**ASSIGNED TASK:** Return only what lies between the first line of the entries and the line containing "[Two images are shown]", both lines included.

**INPUT DATA:**
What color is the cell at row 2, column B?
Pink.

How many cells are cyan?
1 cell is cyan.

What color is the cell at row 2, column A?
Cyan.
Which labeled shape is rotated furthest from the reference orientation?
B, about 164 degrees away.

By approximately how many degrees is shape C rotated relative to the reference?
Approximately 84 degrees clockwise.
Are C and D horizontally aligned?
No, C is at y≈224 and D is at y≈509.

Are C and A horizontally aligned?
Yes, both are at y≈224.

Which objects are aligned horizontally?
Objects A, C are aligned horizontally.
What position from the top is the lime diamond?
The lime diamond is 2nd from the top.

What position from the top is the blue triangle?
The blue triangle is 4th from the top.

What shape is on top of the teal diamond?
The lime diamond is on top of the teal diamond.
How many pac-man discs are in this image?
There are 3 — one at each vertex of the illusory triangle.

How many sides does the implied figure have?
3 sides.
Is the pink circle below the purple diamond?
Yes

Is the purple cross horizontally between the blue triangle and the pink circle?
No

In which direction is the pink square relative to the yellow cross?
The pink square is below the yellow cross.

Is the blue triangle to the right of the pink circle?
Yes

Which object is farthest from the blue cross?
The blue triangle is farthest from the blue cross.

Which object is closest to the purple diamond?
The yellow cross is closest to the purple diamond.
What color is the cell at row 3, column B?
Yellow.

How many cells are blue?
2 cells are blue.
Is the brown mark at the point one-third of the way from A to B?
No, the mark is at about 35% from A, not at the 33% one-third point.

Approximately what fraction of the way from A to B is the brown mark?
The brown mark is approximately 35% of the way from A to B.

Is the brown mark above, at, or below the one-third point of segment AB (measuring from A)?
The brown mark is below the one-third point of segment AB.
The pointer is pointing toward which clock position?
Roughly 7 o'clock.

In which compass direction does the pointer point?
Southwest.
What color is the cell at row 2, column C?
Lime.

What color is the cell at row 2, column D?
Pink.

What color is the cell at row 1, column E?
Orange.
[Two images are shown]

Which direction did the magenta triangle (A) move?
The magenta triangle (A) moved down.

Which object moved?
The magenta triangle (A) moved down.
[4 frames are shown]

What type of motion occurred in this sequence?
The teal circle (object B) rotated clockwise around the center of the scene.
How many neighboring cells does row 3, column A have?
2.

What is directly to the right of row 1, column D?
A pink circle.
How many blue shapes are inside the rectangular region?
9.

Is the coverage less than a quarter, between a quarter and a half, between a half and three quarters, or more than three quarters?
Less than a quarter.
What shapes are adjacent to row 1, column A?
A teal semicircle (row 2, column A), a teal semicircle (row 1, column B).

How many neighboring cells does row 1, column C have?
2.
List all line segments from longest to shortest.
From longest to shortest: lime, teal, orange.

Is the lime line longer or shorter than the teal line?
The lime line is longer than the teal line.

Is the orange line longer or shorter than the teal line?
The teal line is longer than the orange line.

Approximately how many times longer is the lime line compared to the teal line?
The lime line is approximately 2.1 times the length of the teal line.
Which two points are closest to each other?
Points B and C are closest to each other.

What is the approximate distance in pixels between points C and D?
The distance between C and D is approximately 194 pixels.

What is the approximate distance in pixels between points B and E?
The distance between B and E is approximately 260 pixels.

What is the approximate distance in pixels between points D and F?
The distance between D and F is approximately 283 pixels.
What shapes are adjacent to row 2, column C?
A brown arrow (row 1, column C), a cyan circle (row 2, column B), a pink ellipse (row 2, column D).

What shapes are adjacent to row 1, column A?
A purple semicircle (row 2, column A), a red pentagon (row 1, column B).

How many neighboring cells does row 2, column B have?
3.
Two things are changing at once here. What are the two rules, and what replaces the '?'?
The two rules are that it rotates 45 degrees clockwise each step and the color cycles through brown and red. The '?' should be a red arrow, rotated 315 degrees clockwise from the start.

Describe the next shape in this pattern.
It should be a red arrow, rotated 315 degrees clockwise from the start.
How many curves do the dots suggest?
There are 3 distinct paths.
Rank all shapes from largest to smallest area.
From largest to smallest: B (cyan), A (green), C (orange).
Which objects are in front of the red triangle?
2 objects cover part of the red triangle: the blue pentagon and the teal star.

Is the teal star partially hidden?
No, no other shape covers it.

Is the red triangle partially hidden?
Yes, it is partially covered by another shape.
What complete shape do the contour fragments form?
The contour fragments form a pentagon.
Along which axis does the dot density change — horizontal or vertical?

**REPLY:**
What color is the cell at row 2, column B?
Pink.

How many cells are cyan?
1 cell is cyan.

What color is the cell at row 2, column A?
Cyan.
Which labeled shape is rotated furthest from the reference orientation?
B, about 164 degrees away.

By approximately how many degrees is shape C rotated relative to the reference?
Approximately 84 degrees clockwise.
Are C and D horizontally aligned?
No, C is at y≈224 and D is at y≈509.

Are C and A horizontally aligned?
Yes, both are at y≈224.

Which objects are aligned horizontally?
Objects A, C are aligned horizontally.
What position from the top is the lime diamond?
The lime diamond is 2nd from the top.

What position from the top is the blue triangle?
The blue triangle is 4th from the top.

What shape is on top of the teal diamond?
The lime diamond is on top of the teal diamond.
How many pac-man discs are in this image?
There are 3 — one at each vertex of the illusory triangle.

How many sides does the implied figure have?
3 sides.
Is the pink circle below the purple diamond?
Yes

Is the purple cross horizontally between the blue triangle and the pink circle?
No

In which direction is the pink square relative to the yellow cross?
The pink square is below the yellow cross.

Is the blue triangle to the right of the pink circle?
Yes

Which object is farthest from the blue cross?
The blue triangle is farthest from the blue cross.

Which object is closest to the purple diamond?
The yellow cross is closest to the purple diamond.
What color is the cell at row 3, column B?
Yellow.

How many cells are blue?
2 cells are blue.
Is the brown mark at the point one-third of the way from A to B?
No, the mark is at about 35% from A, not at the 33% one-third point.

Approximately what fraction of the way from A to B is the brown mark?
The brown mark is approximately 35% of the way from A to B.

Is the brown mark above, at, or below the one-third point of segment AB (measuring from A)?
The brown mark is below the one-third point of segment AB.
The pointer is pointing toward which clock position?
Roughly 7 o'clock.

In which compass direction does the pointer point?
Southwest.
What color is the cell at row 2, column C?
Lime.

What color is the cell at row 2, column D?
Pink.

What color is the cell at row 1, column E?
Orange.
[Two images are shown]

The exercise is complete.